---------- Given entries ----------
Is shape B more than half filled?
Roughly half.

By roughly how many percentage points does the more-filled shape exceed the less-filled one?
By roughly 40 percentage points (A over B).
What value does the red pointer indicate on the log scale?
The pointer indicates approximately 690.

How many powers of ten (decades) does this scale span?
----------
---------- Given entries ----------
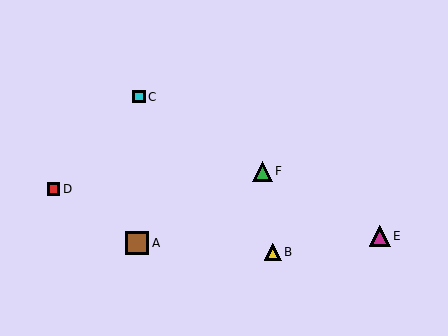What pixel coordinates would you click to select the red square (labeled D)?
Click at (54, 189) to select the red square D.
----------
---------- Given entries ----------
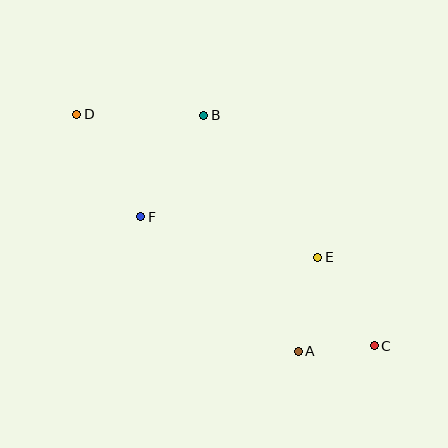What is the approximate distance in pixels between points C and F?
----------
**Work required:** Each line from the line containing "Is shape B more than half filled?" through the line containing "How many powers" is to be transcribed exactly, and no other line.

**Response:**
Is shape B more than half filled?
Roughly half.

By roughly how many percentage points does the more-filled shape exceed the less-filled one?
By roughly 40 percentage points (A over B).
What value does the red pointer indicate on the log scale?
The pointer indicates approximately 690.

How many powers of ten (decades) does this scale span?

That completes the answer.